GOAL: Starting with the line that contains "What comes next in the sequence?", return every line through the end of the listing below exactly as written. Omit the pictures.

EXTRACTED RECORDS:

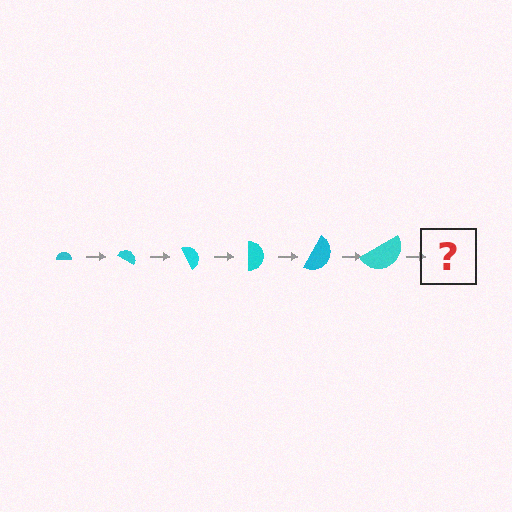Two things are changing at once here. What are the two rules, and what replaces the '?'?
The two rules are that the semicircle grows larger each step and it rotates 30 degrees clockwise each step. The '?' should be a semicircle, larger than the previous one and rotated 180 degrees clockwise from the start.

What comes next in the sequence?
The next element should be a semicircle, larger than the previous one and rotated 180 degrees clockwise from the start.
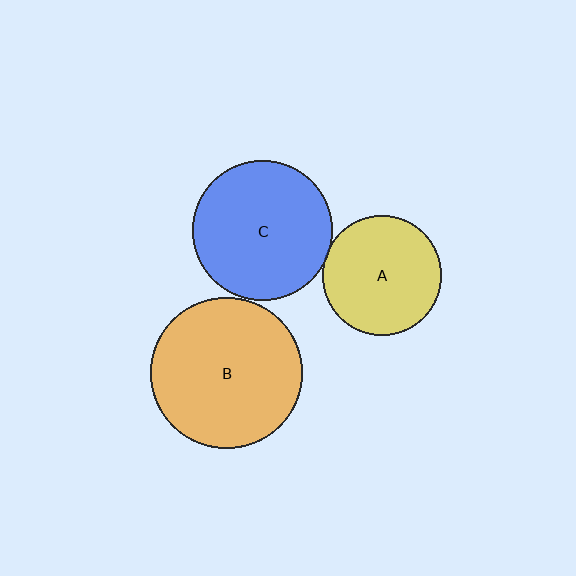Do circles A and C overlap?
Yes.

ANSWER BELOW:
What comes next in the sequence?
The next element should be a semicircle, larger than the previous one and rotated 180 degrees clockwise from the start.
Do circles A and C overlap?
Yes.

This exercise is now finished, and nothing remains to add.